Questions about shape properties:
----
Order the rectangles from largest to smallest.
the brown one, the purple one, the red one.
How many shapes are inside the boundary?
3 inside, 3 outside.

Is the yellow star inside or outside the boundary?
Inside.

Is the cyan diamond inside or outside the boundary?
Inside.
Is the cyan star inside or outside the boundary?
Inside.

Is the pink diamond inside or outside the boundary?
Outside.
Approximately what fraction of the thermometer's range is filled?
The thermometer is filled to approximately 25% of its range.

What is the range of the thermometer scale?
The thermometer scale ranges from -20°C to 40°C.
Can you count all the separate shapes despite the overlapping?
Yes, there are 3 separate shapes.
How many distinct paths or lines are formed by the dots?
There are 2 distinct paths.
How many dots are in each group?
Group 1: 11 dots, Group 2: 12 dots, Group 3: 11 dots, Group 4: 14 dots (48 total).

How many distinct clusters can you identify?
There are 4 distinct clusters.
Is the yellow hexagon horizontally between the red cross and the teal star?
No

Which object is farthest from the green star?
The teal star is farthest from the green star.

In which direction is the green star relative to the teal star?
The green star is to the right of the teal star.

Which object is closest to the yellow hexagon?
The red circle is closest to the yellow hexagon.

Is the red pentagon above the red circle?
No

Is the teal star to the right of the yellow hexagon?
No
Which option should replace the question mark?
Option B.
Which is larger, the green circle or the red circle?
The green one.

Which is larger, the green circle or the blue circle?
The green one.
----
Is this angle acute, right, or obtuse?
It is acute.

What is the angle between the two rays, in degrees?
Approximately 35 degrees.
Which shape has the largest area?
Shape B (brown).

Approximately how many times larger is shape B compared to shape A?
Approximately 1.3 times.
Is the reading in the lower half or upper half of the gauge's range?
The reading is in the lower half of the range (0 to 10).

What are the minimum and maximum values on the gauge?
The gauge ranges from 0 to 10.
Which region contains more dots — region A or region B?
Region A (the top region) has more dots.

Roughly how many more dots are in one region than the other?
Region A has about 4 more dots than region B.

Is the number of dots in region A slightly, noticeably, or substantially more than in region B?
----
■ **WORK REQUIRED**: Quote the listing above, but only from the line that shows "Which region contains" through the line that shows "Is the number".

■ **PROBLEM SOLUTION**:
Which region contains more dots — region A or region B?
Region A (the top region) has more dots.

Roughly how many more dots are in one region than the other?
Region A has about 4 more dots than region B.

Is the number of dots in region A slightly, noticeably, or substantially more than in region B?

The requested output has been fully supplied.